Questions regarding geometric shapes
=-=-=
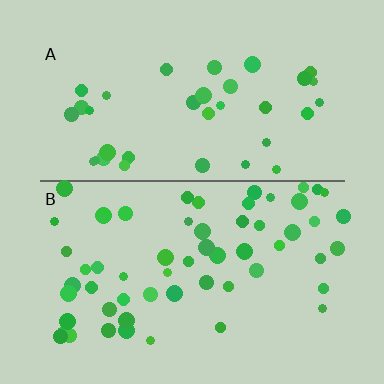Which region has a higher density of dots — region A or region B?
B (the bottom).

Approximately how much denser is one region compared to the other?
Approximately 1.6× — region B over region A.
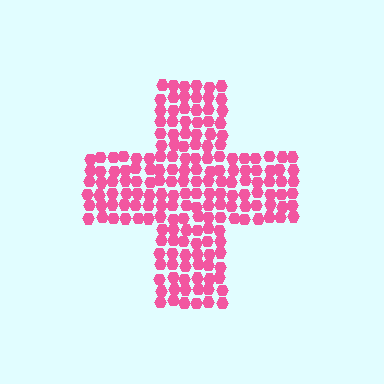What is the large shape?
The large shape is a cross.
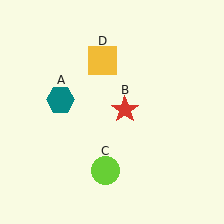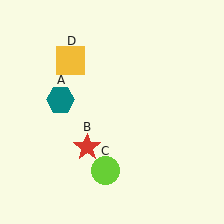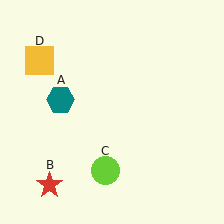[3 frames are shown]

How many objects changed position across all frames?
2 objects changed position: red star (object B), yellow square (object D).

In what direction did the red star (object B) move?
The red star (object B) moved down and to the left.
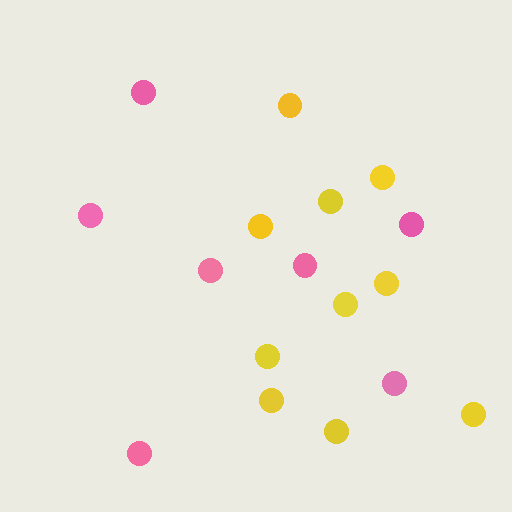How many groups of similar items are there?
There are 2 groups: one group of yellow circles (10) and one group of pink circles (7).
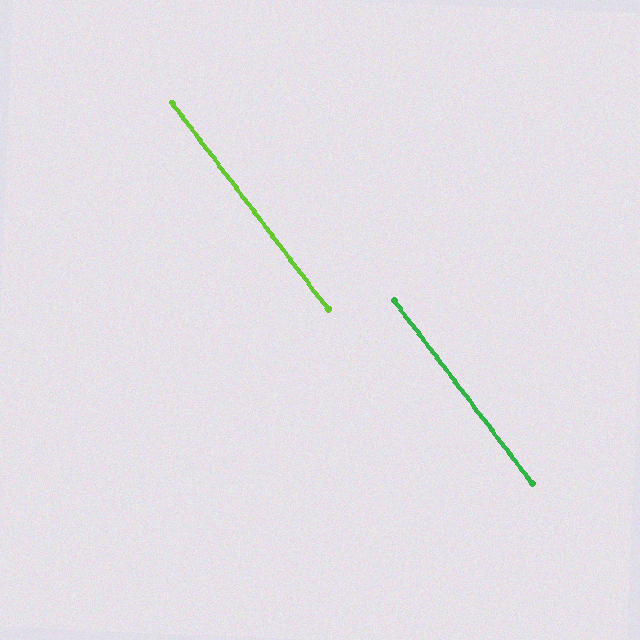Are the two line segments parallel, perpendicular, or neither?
Parallel — their directions differ by only 0.0°.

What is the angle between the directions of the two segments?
Approximately 0 degrees.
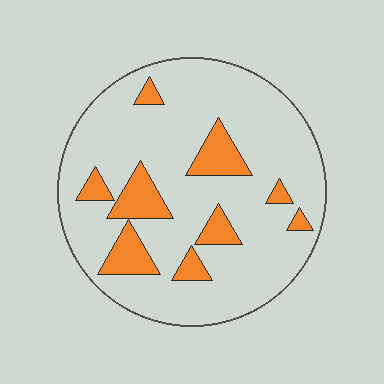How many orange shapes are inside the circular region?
9.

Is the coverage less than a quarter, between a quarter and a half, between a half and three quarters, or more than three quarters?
Less than a quarter.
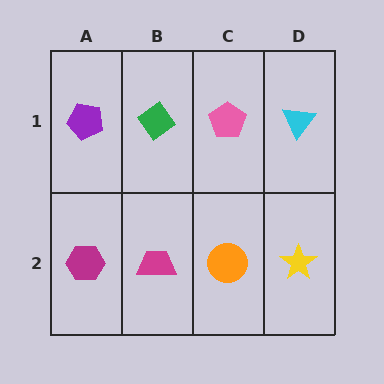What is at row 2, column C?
An orange circle.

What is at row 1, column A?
A purple pentagon.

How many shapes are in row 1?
4 shapes.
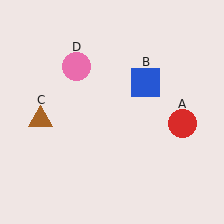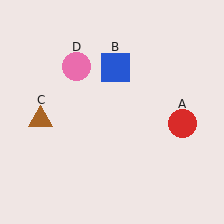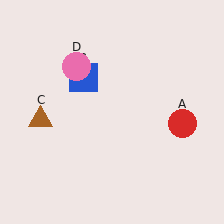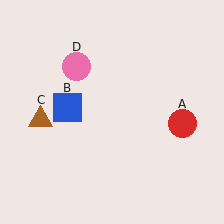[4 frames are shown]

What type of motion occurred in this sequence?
The blue square (object B) rotated counterclockwise around the center of the scene.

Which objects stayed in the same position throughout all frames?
Red circle (object A) and brown triangle (object C) and pink circle (object D) remained stationary.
=-=-=
Starting at the line containing "What is at row 1, column A?", write out each line through the last one in the listing above, inclusive, and nothing else. Pictures are excluded from the copy.

What is at row 1, column A?
A purple pentagon.

How many shapes are in row 1?
4 shapes.
[4 frames are shown]

What type of motion occurred in this sequence?
The blue square (object B) rotated counterclockwise around the center of the scene.

Which objects stayed in the same position throughout all frames?
Red circle (object A) and brown triangle (object C) and pink circle (object D) remained stationary.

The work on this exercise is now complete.